▶ **What needs to be done**
Your task is to repeat the entries exactly. Leave the pictures out.

▶ **The records**

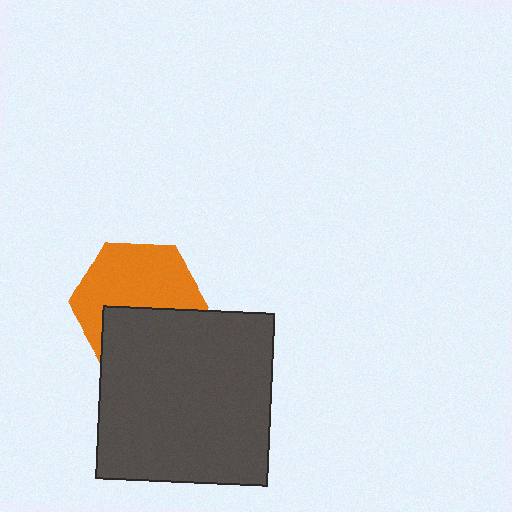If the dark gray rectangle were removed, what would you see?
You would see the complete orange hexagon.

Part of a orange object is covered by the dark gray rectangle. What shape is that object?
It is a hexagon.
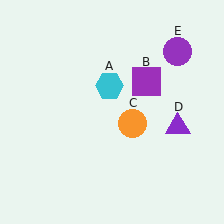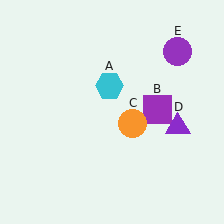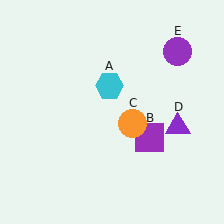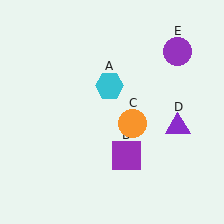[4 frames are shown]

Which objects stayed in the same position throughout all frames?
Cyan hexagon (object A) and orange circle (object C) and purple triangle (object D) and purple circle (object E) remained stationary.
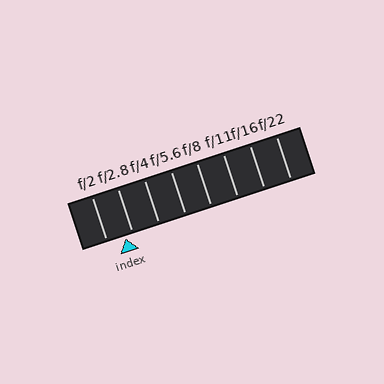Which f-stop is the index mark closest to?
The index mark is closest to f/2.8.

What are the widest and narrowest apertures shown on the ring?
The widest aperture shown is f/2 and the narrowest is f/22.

▶ **Finished task**
If the dark gray rectangle were removed, what would you see?
You would see the complete orange hexagon.

Part of a orange object is covered by the dark gray rectangle. What shape is that object?
It is a hexagon.
[4 frames are shown]

Which objects stayed in the same position throughout all frames?
Cyan hexagon (object A) and orange circle (object C) and purple triangle (object D) and purple circle (object E) remained stationary.
Which f-stop is the index mark closest to?
The index mark is closest to f/2.8.

What are the widest and narrowest apertures shown on the ring?
The widest aperture shown is f/2 and the narrowest is f/22.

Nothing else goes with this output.